_DATA PROVIDED_
begin

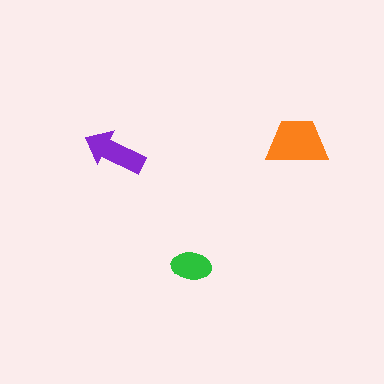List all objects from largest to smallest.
The orange trapezoid, the purple arrow, the green ellipse.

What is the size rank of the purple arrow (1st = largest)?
2nd.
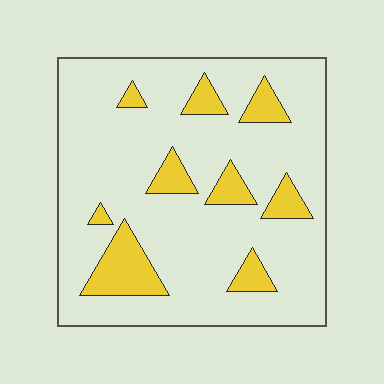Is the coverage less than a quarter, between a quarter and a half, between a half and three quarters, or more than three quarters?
Less than a quarter.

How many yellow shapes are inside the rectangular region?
9.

end

_TASK TO COMPLETE_
Leave out the pictures and transcribe everything else exactly.

_OUTPUT BELOW_
List all objects from largest to smallest.
The orange trapezoid, the purple arrow, the green ellipse.

What is the size rank of the purple arrow (1st = largest)?
2nd.
Is the coverage less than a quarter, between a quarter and a half, between a half and three quarters, or more than three quarters?
Less than a quarter.

How many yellow shapes are inside the rectangular region?
9.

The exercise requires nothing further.